__Task__. The line containing "Which region contains" marks the start of the required copy, which runs to the final line of the entries; return those lines exactly, without any pictures.

↓↓↓

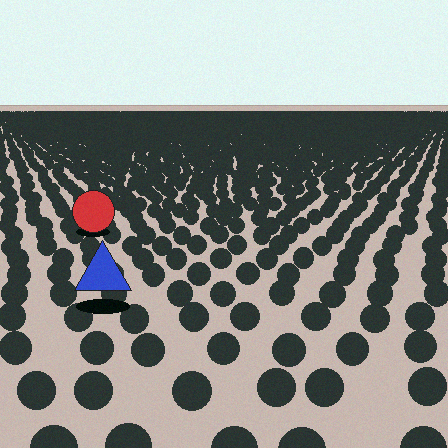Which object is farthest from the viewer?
The red circle is farthest from the viewer. It appears smaller and the ground texture around it is denser.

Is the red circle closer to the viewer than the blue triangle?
No. The blue triangle is closer — you can tell from the texture gradient: the ground texture is coarser near it.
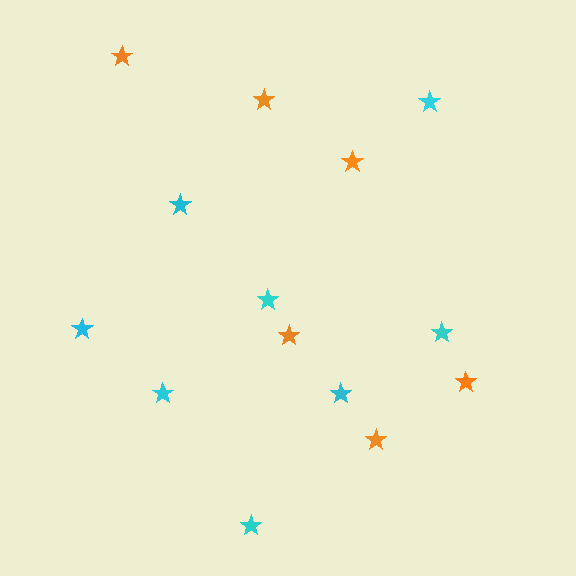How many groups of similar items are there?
There are 2 groups: one group of cyan stars (8) and one group of orange stars (6).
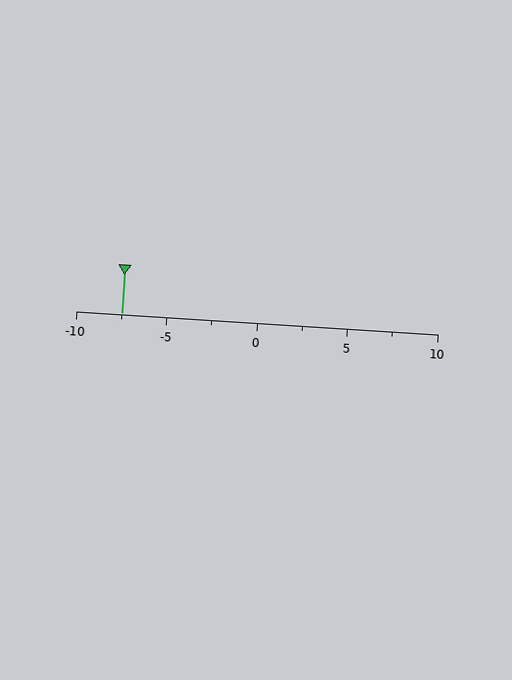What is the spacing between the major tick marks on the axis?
The major ticks are spaced 5 apart.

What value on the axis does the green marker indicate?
The marker indicates approximately -7.5.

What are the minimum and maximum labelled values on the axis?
The axis runs from -10 to 10.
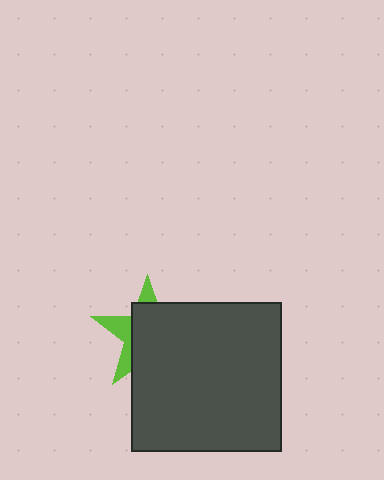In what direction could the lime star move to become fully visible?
The lime star could move toward the upper-left. That would shift it out from behind the dark gray square entirely.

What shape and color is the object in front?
The object in front is a dark gray square.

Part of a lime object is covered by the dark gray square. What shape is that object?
It is a star.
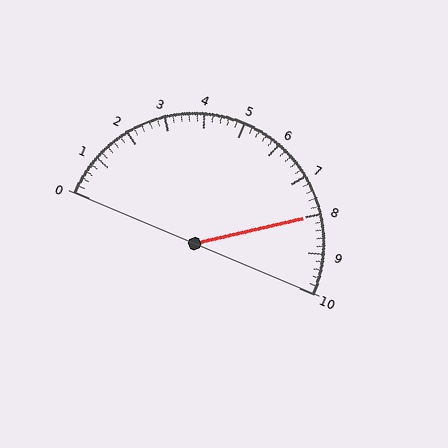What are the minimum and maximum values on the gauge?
The gauge ranges from 0 to 10.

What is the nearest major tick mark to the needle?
The nearest major tick mark is 8.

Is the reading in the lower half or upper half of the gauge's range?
The reading is in the upper half of the range (0 to 10).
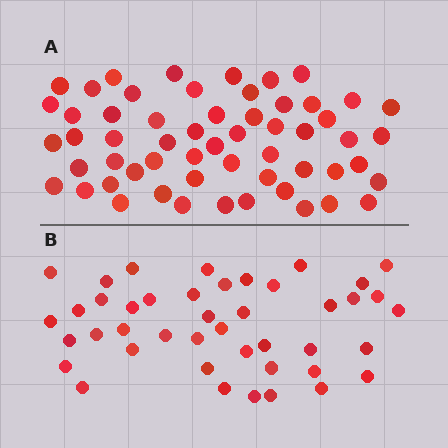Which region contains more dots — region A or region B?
Region A (the top region) has more dots.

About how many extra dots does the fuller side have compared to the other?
Region A has approximately 15 more dots than region B.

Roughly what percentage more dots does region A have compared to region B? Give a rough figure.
About 35% more.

↑↑↑

__Answer__.
Which region contains more dots — region A or region B?
Region A (the top region) has more dots.

About how many extra dots does the fuller side have compared to the other?
Region A has approximately 15 more dots than region B.

Roughly what percentage more dots does region A have compared to region B? Give a rough figure.
About 35% more.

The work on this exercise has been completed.